Task input:
* * * * * * *
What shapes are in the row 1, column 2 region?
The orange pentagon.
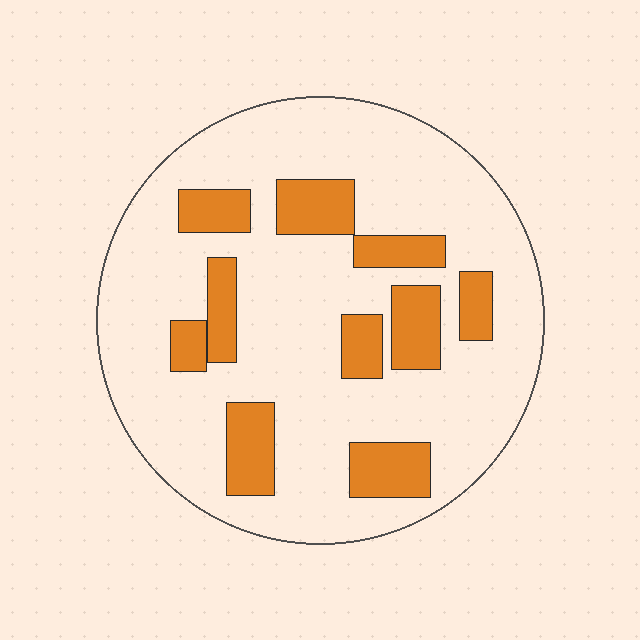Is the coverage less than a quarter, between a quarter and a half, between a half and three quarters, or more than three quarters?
Less than a quarter.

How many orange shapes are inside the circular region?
10.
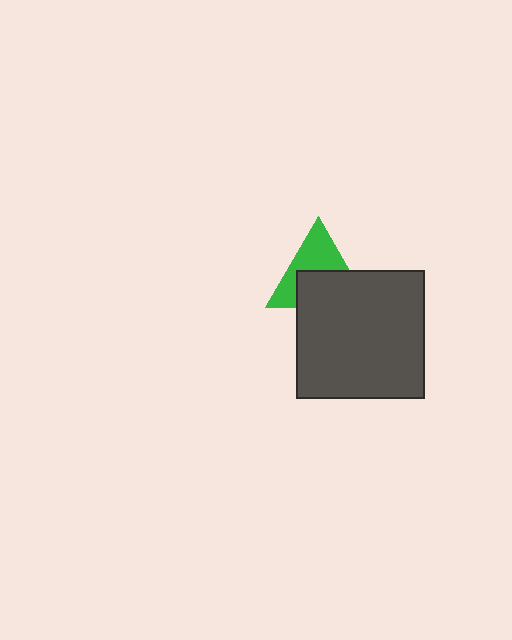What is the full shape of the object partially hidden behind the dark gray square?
The partially hidden object is a green triangle.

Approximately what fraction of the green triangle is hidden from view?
Roughly 50% of the green triangle is hidden behind the dark gray square.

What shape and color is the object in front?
The object in front is a dark gray square.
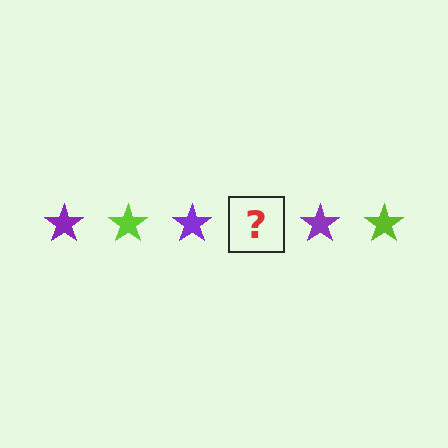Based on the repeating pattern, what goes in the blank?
The blank should be a lime star.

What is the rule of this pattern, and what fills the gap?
The rule is that the pattern cycles through purple, lime stars. The gap should be filled with a lime star.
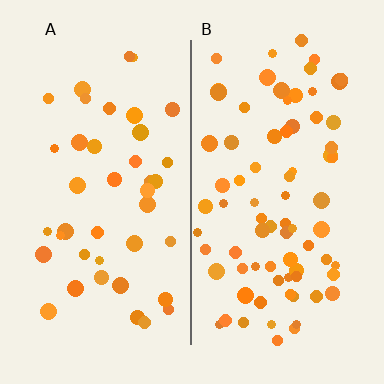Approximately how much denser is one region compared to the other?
Approximately 1.9× — region B over region A.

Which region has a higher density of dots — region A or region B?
B (the right).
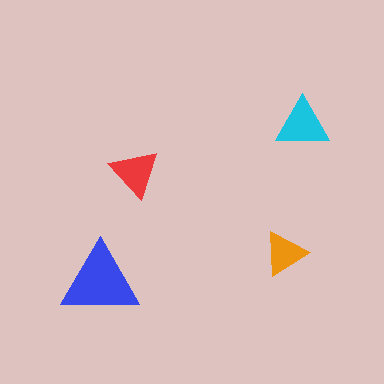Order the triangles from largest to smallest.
the blue one, the cyan one, the red one, the orange one.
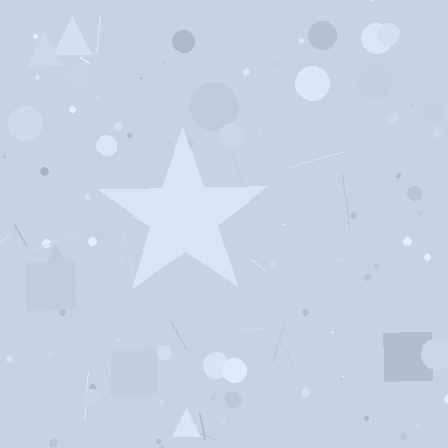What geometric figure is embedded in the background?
A star is embedded in the background.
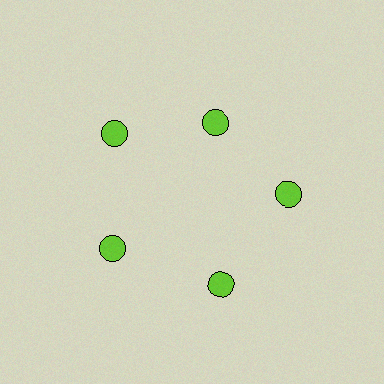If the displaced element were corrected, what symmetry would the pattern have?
It would have 5-fold rotational symmetry — the pattern would map onto itself every 72 degrees.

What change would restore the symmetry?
The symmetry would be restored by moving it outward, back onto the ring so that all 5 circles sit at equal angles and equal distance from the center.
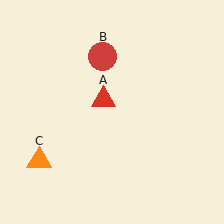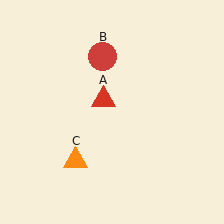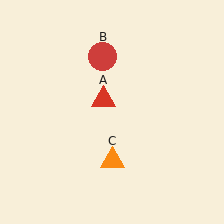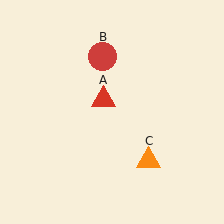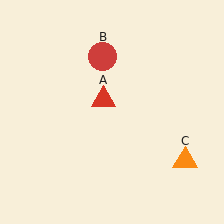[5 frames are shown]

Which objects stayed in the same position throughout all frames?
Red triangle (object A) and red circle (object B) remained stationary.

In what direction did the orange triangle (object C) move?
The orange triangle (object C) moved right.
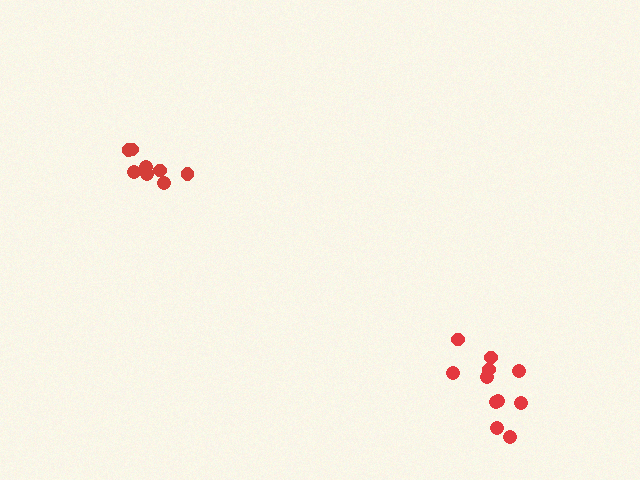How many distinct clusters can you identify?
There are 2 distinct clusters.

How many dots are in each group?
Group 1: 11 dots, Group 2: 8 dots (19 total).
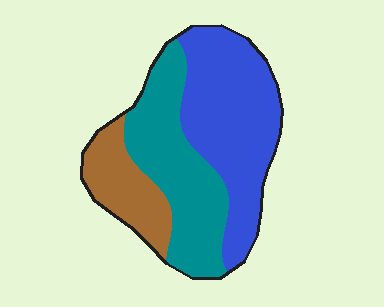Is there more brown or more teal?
Teal.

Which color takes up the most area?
Blue, at roughly 45%.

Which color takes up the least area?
Brown, at roughly 20%.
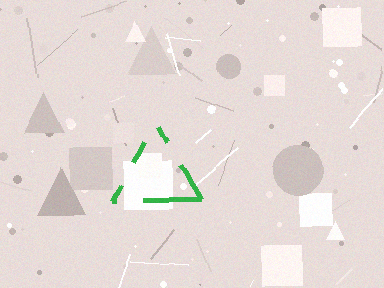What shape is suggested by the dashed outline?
The dashed outline suggests a triangle.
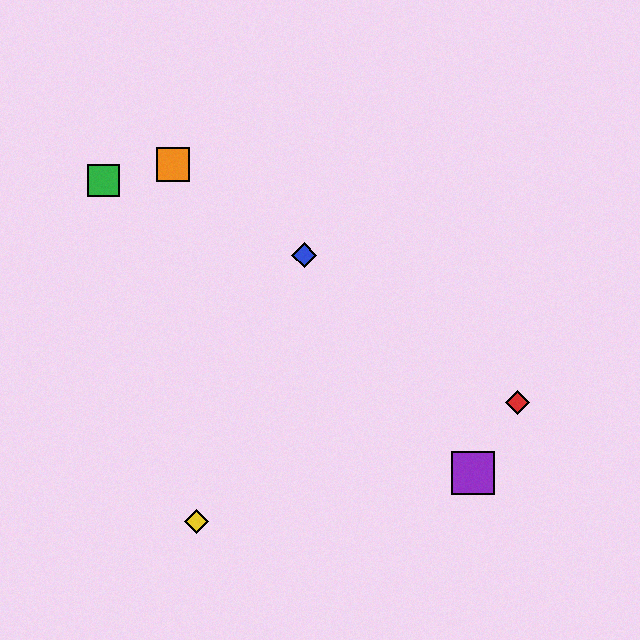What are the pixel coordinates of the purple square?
The purple square is at (473, 473).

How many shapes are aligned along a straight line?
3 shapes (the red diamond, the blue diamond, the orange square) are aligned along a straight line.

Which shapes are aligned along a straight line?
The red diamond, the blue diamond, the orange square are aligned along a straight line.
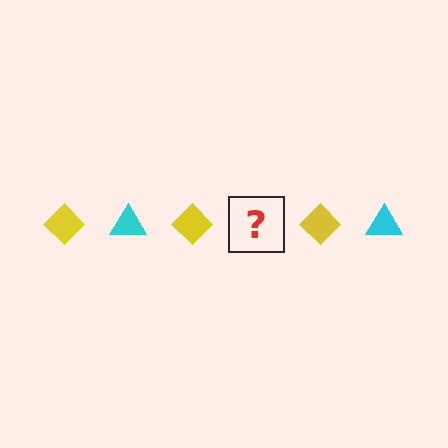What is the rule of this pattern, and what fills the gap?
The rule is that the pattern alternates between yellow diamond and cyan triangle. The gap should be filled with a cyan triangle.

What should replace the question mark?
The question mark should be replaced with a cyan triangle.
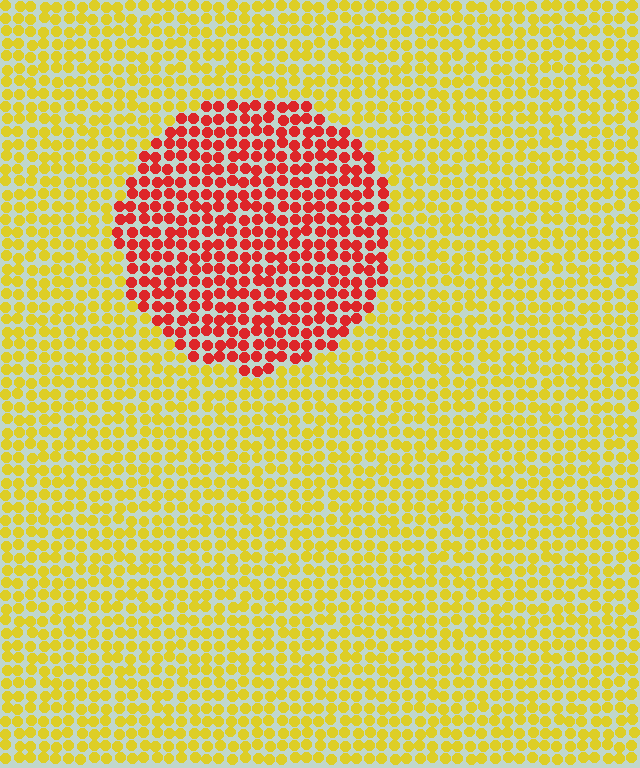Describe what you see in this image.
The image is filled with small yellow elements in a uniform arrangement. A circle-shaped region is visible where the elements are tinted to a slightly different hue, forming a subtle color boundary.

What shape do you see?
I see a circle.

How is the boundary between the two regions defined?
The boundary is defined purely by a slight shift in hue (about 56 degrees). Spacing, size, and orientation are identical on both sides.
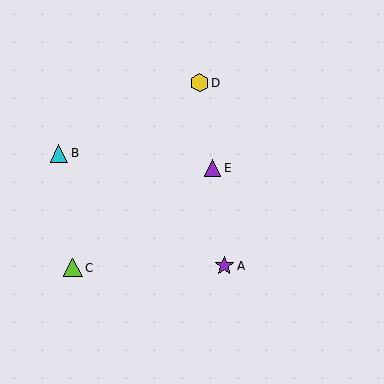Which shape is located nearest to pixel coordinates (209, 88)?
The yellow hexagon (labeled D) at (199, 83) is nearest to that location.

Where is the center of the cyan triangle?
The center of the cyan triangle is at (59, 153).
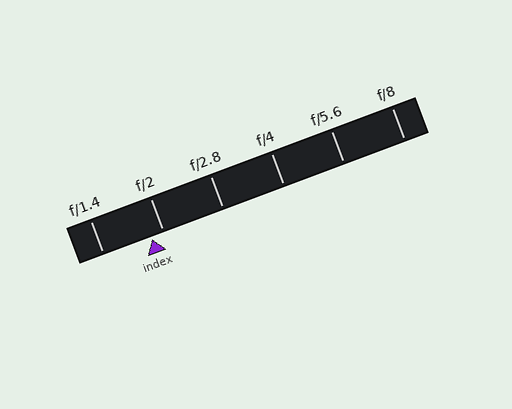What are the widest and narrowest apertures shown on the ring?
The widest aperture shown is f/1.4 and the narrowest is f/8.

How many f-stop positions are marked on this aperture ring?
There are 6 f-stop positions marked.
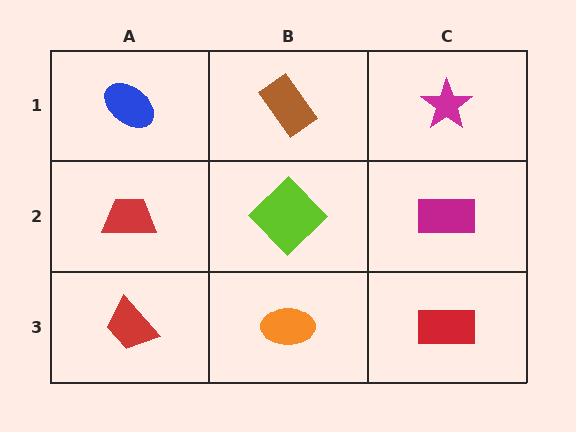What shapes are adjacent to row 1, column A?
A red trapezoid (row 2, column A), a brown rectangle (row 1, column B).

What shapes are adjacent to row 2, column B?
A brown rectangle (row 1, column B), an orange ellipse (row 3, column B), a red trapezoid (row 2, column A), a magenta rectangle (row 2, column C).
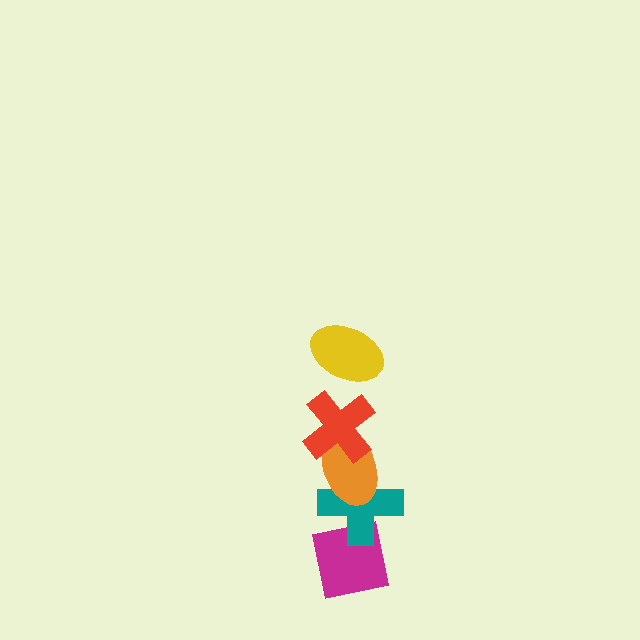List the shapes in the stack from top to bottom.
From top to bottom: the yellow ellipse, the red cross, the orange ellipse, the teal cross, the magenta square.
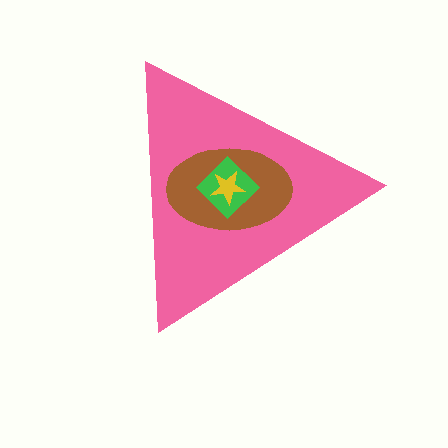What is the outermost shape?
The pink triangle.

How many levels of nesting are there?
4.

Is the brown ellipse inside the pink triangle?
Yes.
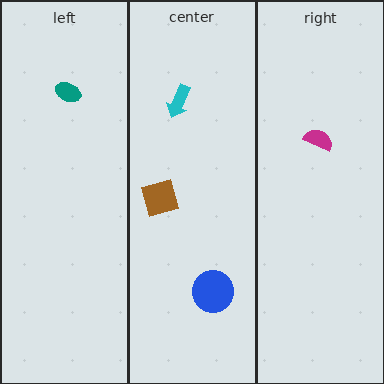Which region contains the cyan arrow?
The center region.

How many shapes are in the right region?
1.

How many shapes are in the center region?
3.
* * * * * * *
Work to do:
All of the material above is to be copied exactly, except for its images.

Exercise output:
What shapes are in the row 1, column 2 region?
The orange pentagon.
Is the coverage less than a quarter, between a quarter and a half, between a half and three quarters, or more than three quarters?
Less than a quarter.

How many orange shapes are inside the circular region?
10.
What is the full shape of the object partially hidden behind the dark gray square?
The partially hidden object is a green triangle.

Approximately what fraction of the green triangle is hidden from view?
Roughly 50% of the green triangle is hidden behind the dark gray square.

What shape and color is the object in front?
The object in front is a dark gray square.
Based on the repeating pattern, what goes in the blank?
The blank should be a lime star.

What is the rule of this pattern, and what fills the gap?
The rule is that the pattern cycles through purple, lime stars. The gap should be filled with a lime star.
Approximately how much denser is one region compared to the other?
Approximately 1.9× — region B over region A.

Which region has a higher density of dots — region A or region B?
B (the right).
Order the triangles from largest to smallest.
the blue one, the cyan one, the red one, the orange one.
What geometric figure is embedded in the background?
A star is embedded in the background.
If the displaced element were corrected, what symmetry would the pattern have?
It would have 5-fold rotational symmetry — the pattern would map onto itself every 72 degrees.

What change would restore the symmetry?
The symmetry would be restored by moving it outward, back onto the ring so that all 5 circles sit at equal angles and equal distance from the center.
[5 frames are shown]

Which objects stayed in the same position throughout all frames?
Red triangle (object A) and red circle (object B) remained stationary.

In what direction did the orange triangle (object C) move?
The orange triangle (object C) moved right.
How many distinct clusters can you identify?
There are 2 distinct clusters.

How many dots are in each group?
Group 1: 11 dots, Group 2: 8 dots (19 total).
Is there more brown or more teal?
Teal.

Which color takes up the most area?
Blue, at roughly 45%.

Which color takes up the least area?
Brown, at roughly 20%.
What shape is suggested by the dashed outline?
The dashed outline suggests a triangle.
What are the pixel coordinates of the purple square?
The purple square is at (473, 473).

How many shapes are aligned along a straight line?
3 shapes (the red diamond, the blue diamond, the orange square) are aligned along a straight line.

Which shapes are aligned along a straight line?
The red diamond, the blue diamond, the orange square are aligned along a straight line.
What is the rule of this pattern, and what fills the gap?
The rule is that the pattern alternates between yellow diamond and cyan triangle. The gap should be filled with a cyan triangle.

What should replace the question mark?
The question mark should be replaced with a cyan triangle.
Describe what you see in this image.
The image is filled with small yellow elements in a uniform arrangement. A circle-shaped region is visible where the elements are tinted to a slightly different hue, forming a subtle color boundary.

What shape do you see?
I see a circle.

How is the boundary between the two regions defined?
The boundary is defined purely by a slight shift in hue (about 56 degrees). Spacing, size, and orientation are identical on both sides.
Which shape is located nearest to pixel coordinates (209, 88)?
The yellow hexagon (labeled D) at (199, 83) is nearest to that location.

Where is the center of the cyan triangle?
The center of the cyan triangle is at (59, 153).
What are the widest and narrowest apertures shown on the ring?
The widest aperture shown is f/1.4 and the narrowest is f/8.

How many f-stop positions are marked on this aperture ring?
There are 6 f-stop positions marked.
What shapes are adjacent to row 1, column A?
A red trapezoid (row 2, column A), a brown rectangle (row 1, column B).

What shapes are adjacent to row 2, column B?
A brown rectangle (row 1, column B), an orange ellipse (row 3, column B), a red trapezoid (row 2, column A), a magenta rectangle (row 2, column C).
List the shapes in the stack from top to bottom.
From top to bottom: the yellow ellipse, the red cross, the orange ellipse, the teal cross, the magenta square.
What is the outermost shape?
The pink triangle.

How many levels of nesting are there?
4.

Is the brown ellipse inside the pink triangle?
Yes.
Which region contains the cyan arrow?
The center region.

How many shapes are in the right region?
1.

How many shapes are in the center region?
3.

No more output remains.